* BEGIN Exercise material *
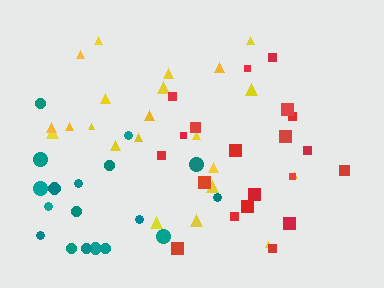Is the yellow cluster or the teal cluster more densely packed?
Teal.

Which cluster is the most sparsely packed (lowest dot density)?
Yellow.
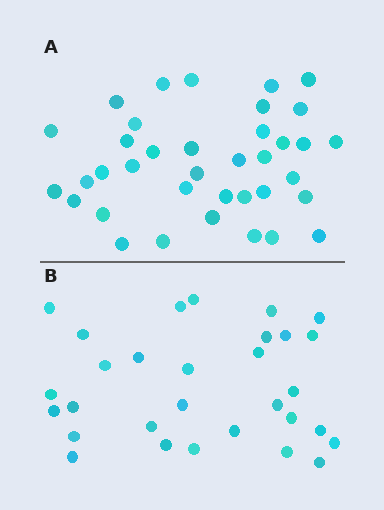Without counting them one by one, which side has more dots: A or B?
Region A (the top region) has more dots.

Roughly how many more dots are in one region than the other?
Region A has roughly 8 or so more dots than region B.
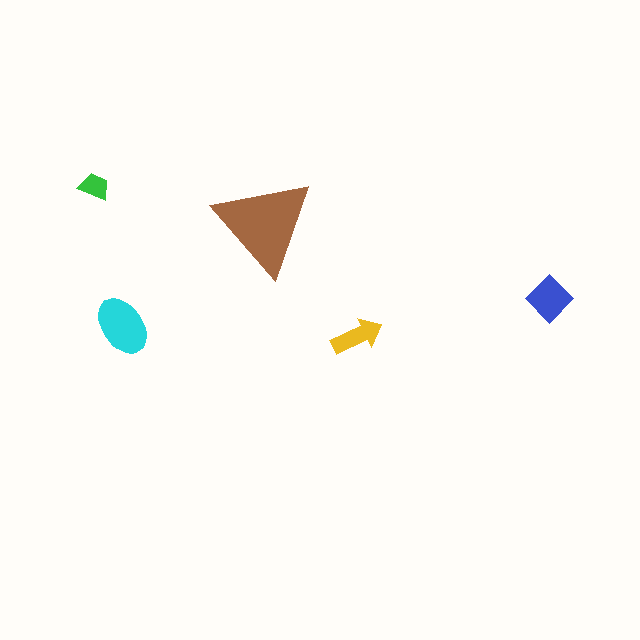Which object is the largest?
The brown triangle.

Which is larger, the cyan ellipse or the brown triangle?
The brown triangle.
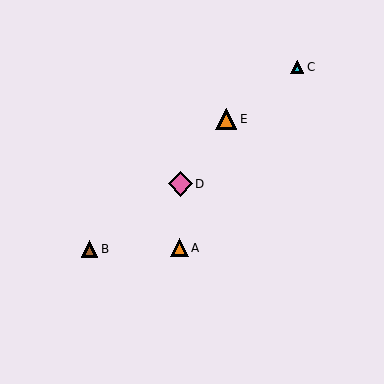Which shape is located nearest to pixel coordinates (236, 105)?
The orange triangle (labeled E) at (226, 119) is nearest to that location.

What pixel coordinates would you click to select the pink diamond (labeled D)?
Click at (180, 184) to select the pink diamond D.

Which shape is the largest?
The pink diamond (labeled D) is the largest.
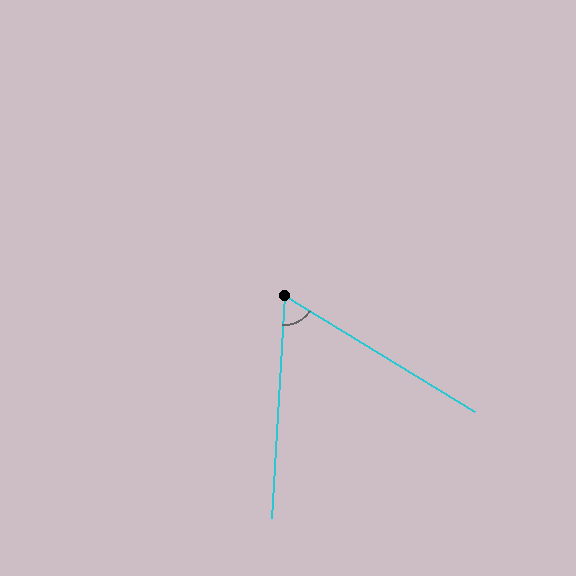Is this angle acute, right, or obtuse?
It is acute.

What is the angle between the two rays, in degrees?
Approximately 62 degrees.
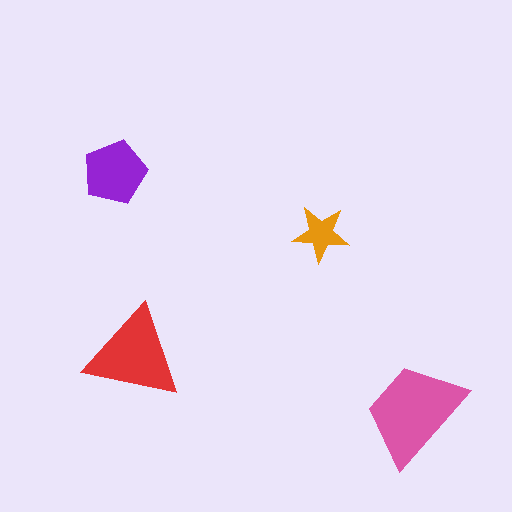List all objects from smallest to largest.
The orange star, the purple pentagon, the red triangle, the pink trapezoid.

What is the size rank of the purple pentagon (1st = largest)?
3rd.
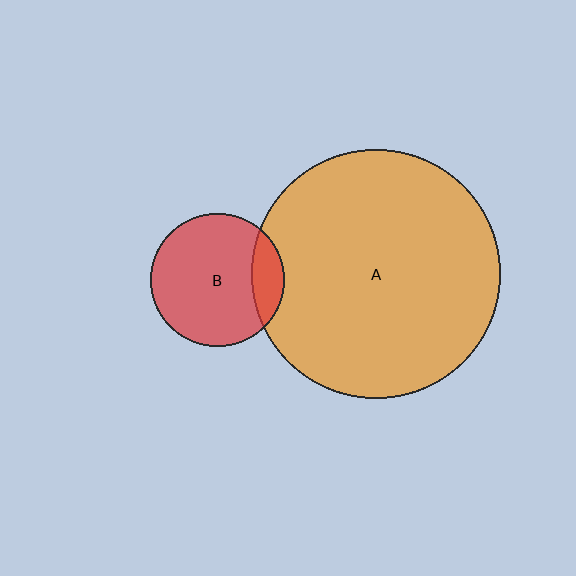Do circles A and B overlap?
Yes.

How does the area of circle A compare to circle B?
Approximately 3.5 times.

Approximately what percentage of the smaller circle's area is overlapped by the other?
Approximately 15%.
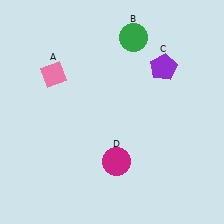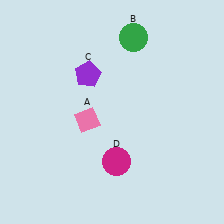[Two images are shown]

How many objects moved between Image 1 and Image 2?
2 objects moved between the two images.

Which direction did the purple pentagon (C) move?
The purple pentagon (C) moved left.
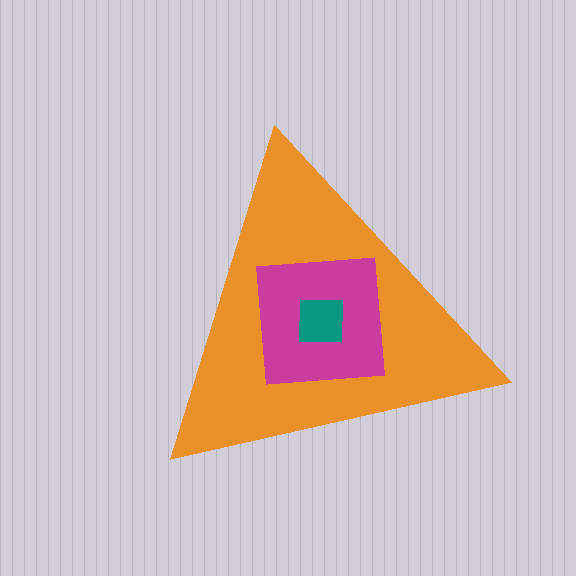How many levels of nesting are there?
3.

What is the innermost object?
The teal square.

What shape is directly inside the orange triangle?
The magenta square.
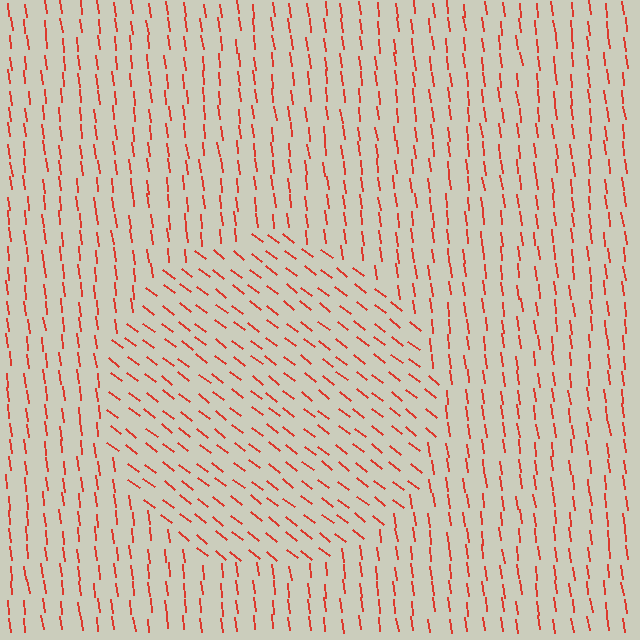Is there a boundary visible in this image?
Yes, there is a texture boundary formed by a change in line orientation.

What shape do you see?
I see a circle.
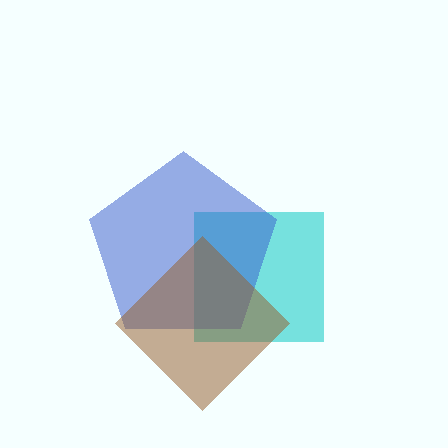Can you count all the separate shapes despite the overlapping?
Yes, there are 3 separate shapes.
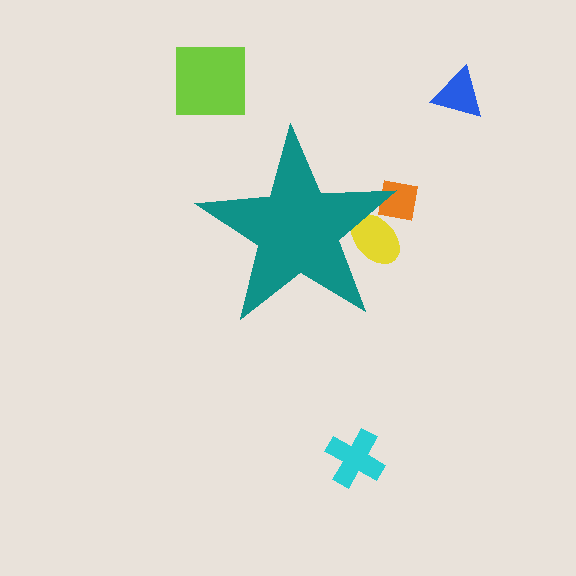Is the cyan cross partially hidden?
No, the cyan cross is fully visible.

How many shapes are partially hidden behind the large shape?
2 shapes are partially hidden.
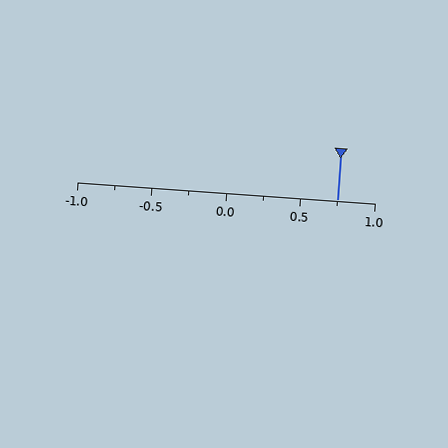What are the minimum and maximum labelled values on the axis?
The axis runs from -1.0 to 1.0.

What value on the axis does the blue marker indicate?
The marker indicates approximately 0.75.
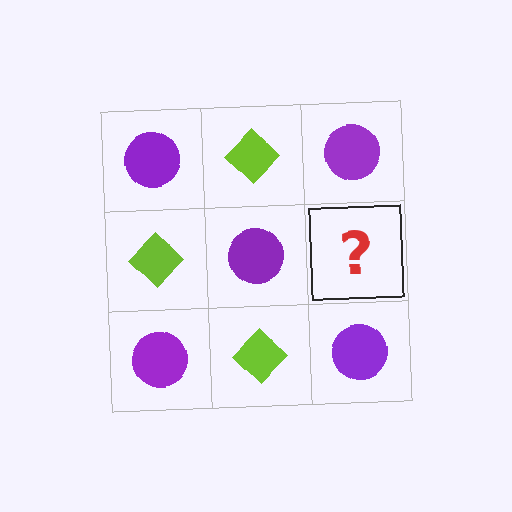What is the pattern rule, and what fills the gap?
The rule is that it alternates purple circle and lime diamond in a checkerboard pattern. The gap should be filled with a lime diamond.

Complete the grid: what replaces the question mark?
The question mark should be replaced with a lime diamond.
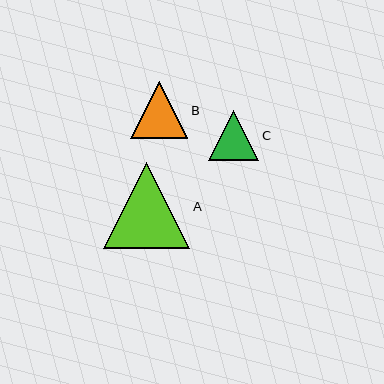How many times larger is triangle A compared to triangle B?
Triangle A is approximately 1.5 times the size of triangle B.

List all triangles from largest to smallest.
From largest to smallest: A, B, C.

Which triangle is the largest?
Triangle A is the largest with a size of approximately 86 pixels.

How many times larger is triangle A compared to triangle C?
Triangle A is approximately 1.7 times the size of triangle C.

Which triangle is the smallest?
Triangle C is the smallest with a size of approximately 50 pixels.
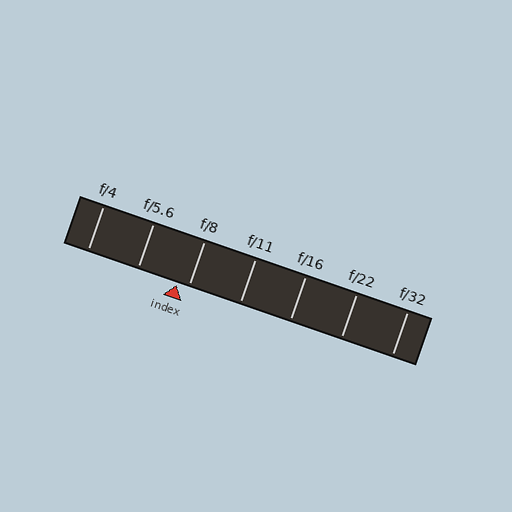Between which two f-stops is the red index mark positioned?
The index mark is between f/5.6 and f/8.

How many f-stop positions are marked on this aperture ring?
There are 7 f-stop positions marked.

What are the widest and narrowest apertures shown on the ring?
The widest aperture shown is f/4 and the narrowest is f/32.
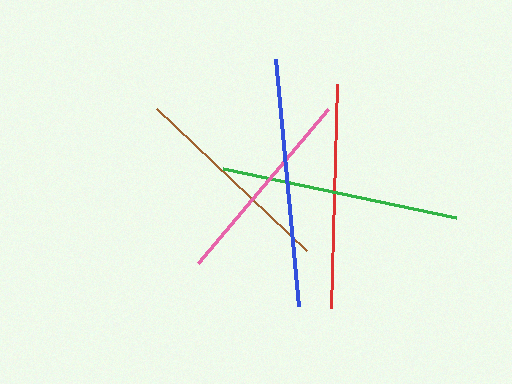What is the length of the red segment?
The red segment is approximately 224 pixels long.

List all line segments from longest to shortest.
From longest to shortest: blue and green (about equal), red and brown (about equal), pink.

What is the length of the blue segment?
The blue segment is approximately 248 pixels long.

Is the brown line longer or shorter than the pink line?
The brown and pink lines are approximately the same length (about 207 and 202 pixels).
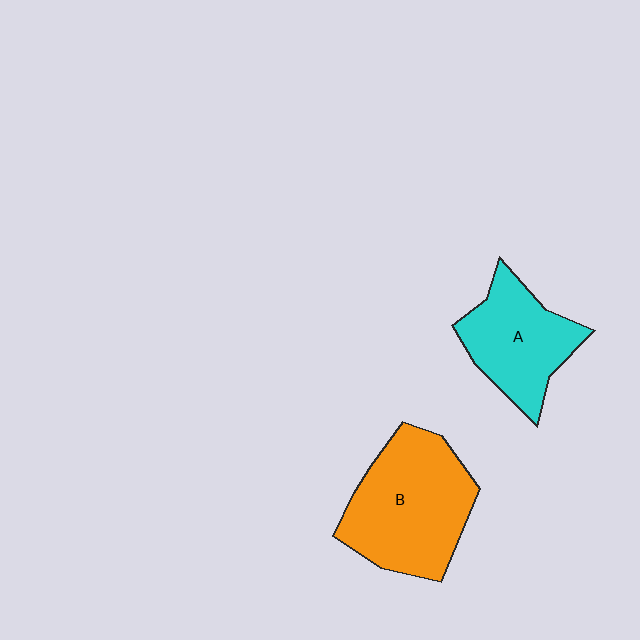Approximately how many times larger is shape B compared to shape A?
Approximately 1.4 times.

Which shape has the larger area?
Shape B (orange).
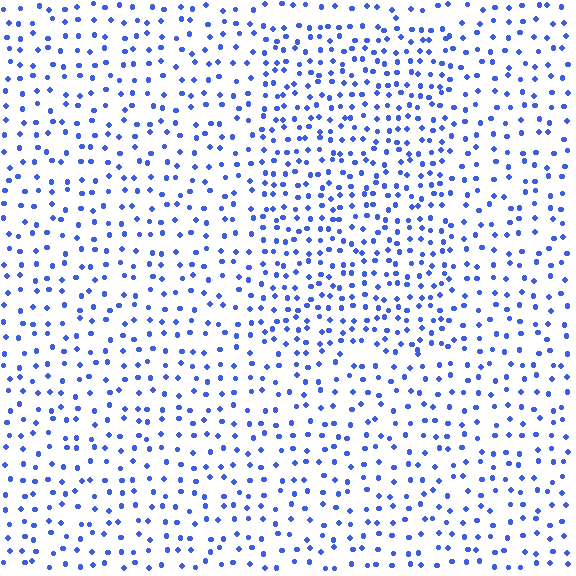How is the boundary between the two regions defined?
The boundary is defined by a change in element density (approximately 1.6x ratio). All elements are the same color, size, and shape.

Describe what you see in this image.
The image contains small blue elements arranged at two different densities. A rectangle-shaped region is visible where the elements are more densely packed than the surrounding area.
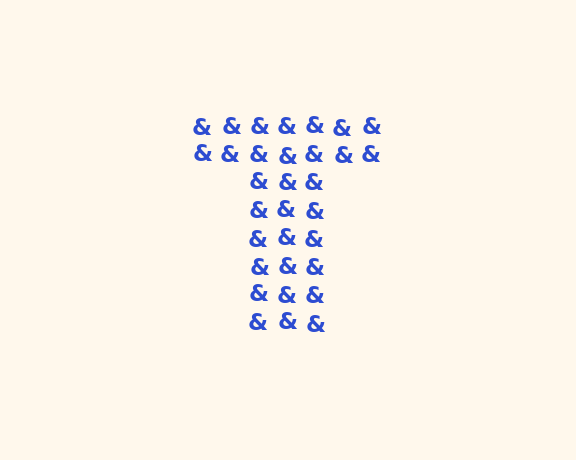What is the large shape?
* END Exercise material *
> [Instructions for the task]
Produce an exact copy of each line of data, skipping embedded images.

> [Completed task]
Is the yellow cluster or the teal cluster more densely packed?
Teal.

Which cluster is the most sparsely packed (lowest dot density)?
Yellow.
Without counting them one by one, which side has more dots: A or B?
Region A (the top region) has more dots.

Roughly how many more dots are in one region than the other?
Region A has roughly 8 or so more dots than region B.
Which object is the largest?
The brown triangle.

Which is larger, the cyan ellipse or the brown triangle?
The brown triangle.
Which shape is located nearest to pixel coordinates (236, 105)?
The orange triangle (labeled E) at (226, 119) is nearest to that location.

What pixel coordinates would you click to select the pink diamond (labeled D)?
Click at (180, 184) to select the pink diamond D.

Which shape is the largest?
The pink diamond (labeled D) is the largest.
Is this angle acute, right, or obtuse?
It is acute.

What is the angle between the two rays, in degrees?
Approximately 62 degrees.
List all objects from smallest to largest.
The orange star, the purple pentagon, the red triangle, the pink trapezoid.

What is the size rank of the purple pentagon (1st = largest)?
3rd.
Do circles A and B overlap?
Yes.

How does the area of circle A compare to circle B?
Approximately 3.5 times.

Approximately what percentage of the smaller circle's area is overlapped by the other?
Approximately 15%.
[Two images are shown]

How many objects moved between Image 1 and Image 2?
2 objects moved between the two images.

Which direction did the purple pentagon (C) move?
The purple pentagon (C) moved left.
How many levels of nesting are there?
3.

What is the innermost object?
The teal square.

What shape is directly inside the orange triangle?
The magenta square.
Is there a boundary visible in this image?
Yes, there is a texture boundary formed by a change in line orientation.

What shape do you see?
I see a circle.
Can you count all the separate shapes despite the overlapping?
Yes, there are 3 separate shapes.
Is the cyan cross partially hidden?
No, the cyan cross is fully visible.

How many shapes are partially hidden behind the large shape?
2 shapes are partially hidden.
What are the minimum and maximum labelled values on the axis?
The axis runs from -1.0 to 1.0.

What value on the axis does the blue marker indicate?
The marker indicates approximately 0.75.
What is the pattern rule, and what fills the gap?
The rule is that it alternates purple circle and lime diamond in a checkerboard pattern. The gap should be filled with a lime diamond.

Complete the grid: what replaces the question mark?
The question mark should be replaced with a lime diamond.
How many times larger is triangle A compared to triangle B?
Triangle A is approximately 1.5 times the size of triangle B.

List all triangles from largest to smallest.
From largest to smallest: A, B, C.

Which triangle is the largest?
Triangle A is the largest with a size of approximately 86 pixels.

How many times larger is triangle A compared to triangle C?
Triangle A is approximately 1.7 times the size of triangle C.

Which triangle is the smallest?
Triangle C is the smallest with a size of approximately 50 pixels.
Between which two f-stops is the red index mark positioned?
The index mark is between f/5.6 and f/8.

How many f-stop positions are marked on this aperture ring?
There are 7 f-stop positions marked.

What are the widest and narrowest apertures shown on the ring?
The widest aperture shown is f/4 and the narrowest is f/32.
What is the length of the red segment?
The red segment is approximately 224 pixels long.

List all line segments from longest to shortest.
From longest to shortest: blue and green (about equal), red and brown (about equal), pink.

What is the length of the blue segment?
The blue segment is approximately 248 pixels long.

Is the brown line longer or shorter than the pink line?
The brown and pink lines are approximately the same length (about 207 and 202 pixels).
Approximately how many times larger is shape B compared to shape A?
Approximately 1.4 times.

Which shape has the larger area?
Shape B (orange).
How is the boundary between the two regions defined?
The boundary is defined by a change in element density (approximately 1.6x ratio). All elements are the same color, size, and shape.

Describe what you see in this image.
The image contains small blue elements arranged at two different densities. A rectangle-shaped region is visible where the elements are more densely packed than the surrounding area.
What is the large shape?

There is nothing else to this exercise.